:: Supplied data ::

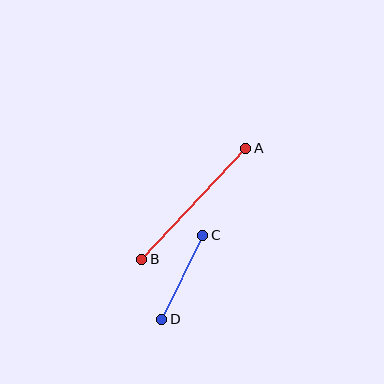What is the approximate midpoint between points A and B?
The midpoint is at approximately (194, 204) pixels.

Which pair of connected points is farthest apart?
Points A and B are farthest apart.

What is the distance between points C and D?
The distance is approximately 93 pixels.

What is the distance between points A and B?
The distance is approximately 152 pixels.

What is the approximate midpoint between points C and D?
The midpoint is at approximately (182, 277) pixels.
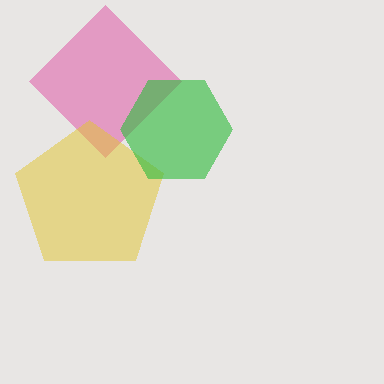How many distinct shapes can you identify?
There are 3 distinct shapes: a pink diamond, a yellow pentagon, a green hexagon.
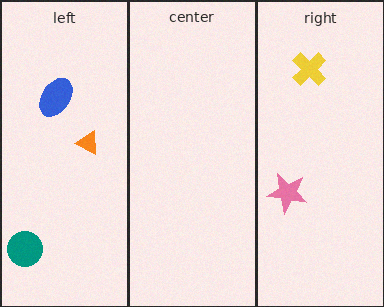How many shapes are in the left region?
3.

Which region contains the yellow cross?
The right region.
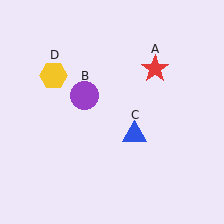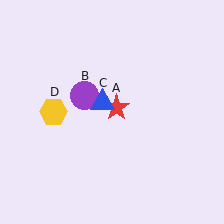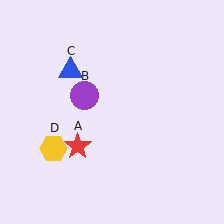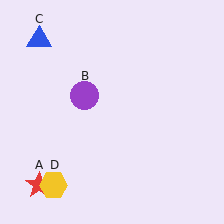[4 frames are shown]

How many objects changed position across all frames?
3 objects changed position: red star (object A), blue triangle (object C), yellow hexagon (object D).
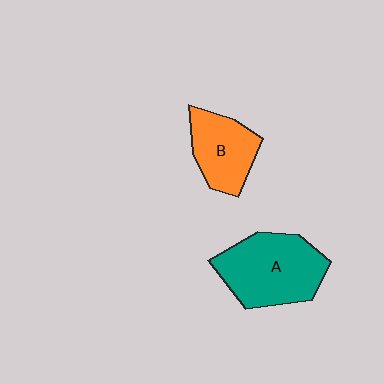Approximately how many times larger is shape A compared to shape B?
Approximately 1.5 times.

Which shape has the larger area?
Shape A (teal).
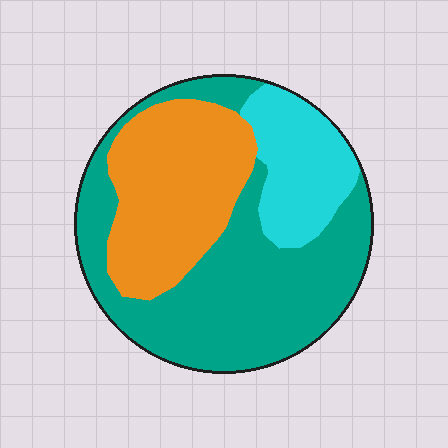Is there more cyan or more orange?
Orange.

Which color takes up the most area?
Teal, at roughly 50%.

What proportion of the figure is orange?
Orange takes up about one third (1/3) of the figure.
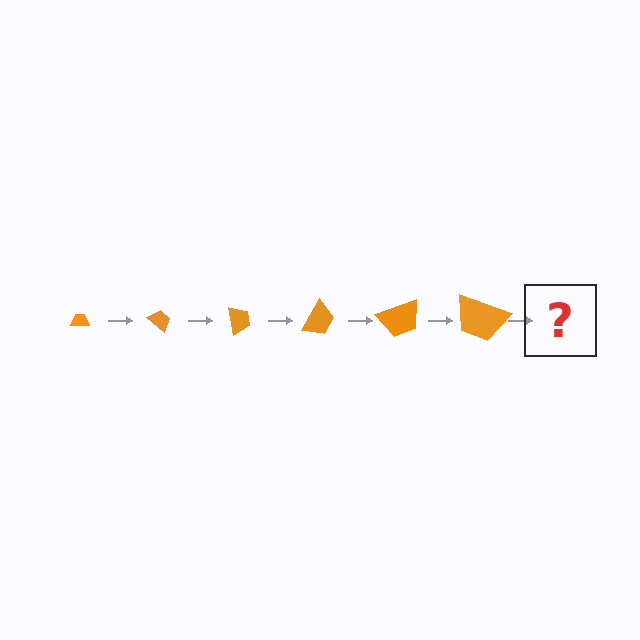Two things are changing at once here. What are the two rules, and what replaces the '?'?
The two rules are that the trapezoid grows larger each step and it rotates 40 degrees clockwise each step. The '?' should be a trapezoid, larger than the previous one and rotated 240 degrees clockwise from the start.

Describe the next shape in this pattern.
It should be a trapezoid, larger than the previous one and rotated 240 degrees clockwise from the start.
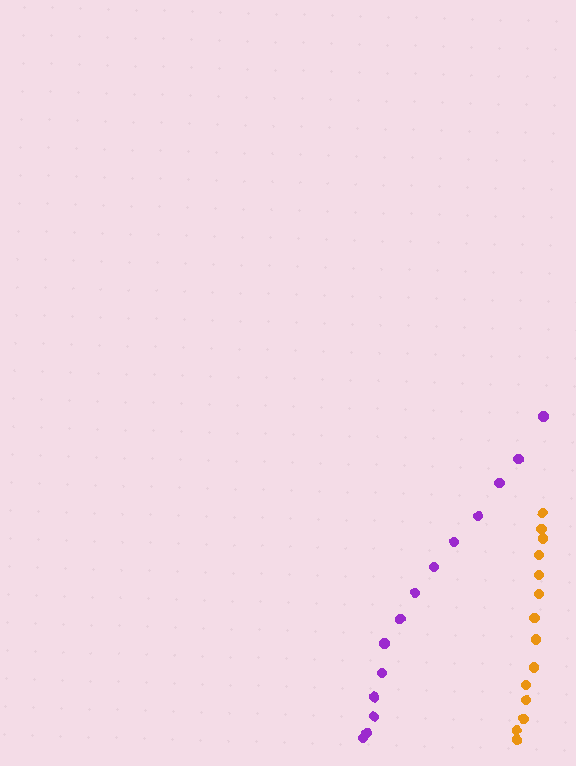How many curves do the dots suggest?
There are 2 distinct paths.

:::

→ Task directions
Repeat everything in the records precisely. Images are excluded from the copy.

→ Solved exercise
What is the approximate midpoint between points A and B?
The midpoint is at approximately (194, 204) pixels.

Which pair of connected points is farthest apart?
Points A and B are farthest apart.

What is the distance between points C and D?
The distance is approximately 93 pixels.

What is the distance between points A and B?
The distance is approximately 152 pixels.

What is the approximate midpoint between points C and D?
The midpoint is at approximately (182, 277) pixels.
How many distinct shapes can you identify?
There are 3 distinct shapes: a pink diamond, a yellow pentagon, a green hexagon.
How many shapes are in the left region?
3.

Which region contains the yellow cross?
The right region.
[4 frames are shown]

How many objects changed position across all frames?
3 objects changed position: red star (object A), blue triangle (object C), yellow hexagon (object D).
Approximately how many times larger is shape A compared to shape B?
Approximately 1.5 times.

Which shape has the larger area?
Shape A (teal).
Is there more cyan or more orange?
Orange.

Which color takes up the most area?
Teal, at roughly 50%.

What proportion of the figure is orange?
Orange takes up about one third (1/3) of the figure.
Two things are changing at once here. What are the two rules, and what replaces the '?'?
The two rules are that the trapezoid grows larger each step and it rotates 40 degrees clockwise each step. The '?' should be a trapezoid, larger than the previous one and rotated 240 degrees clockwise from the start.

Describe the next shape in this pattern.
It should be a trapezoid, larger than the previous one and rotated 240 degrees clockwise from the start.
How many curves do the dots suggest?
There are 2 distinct paths.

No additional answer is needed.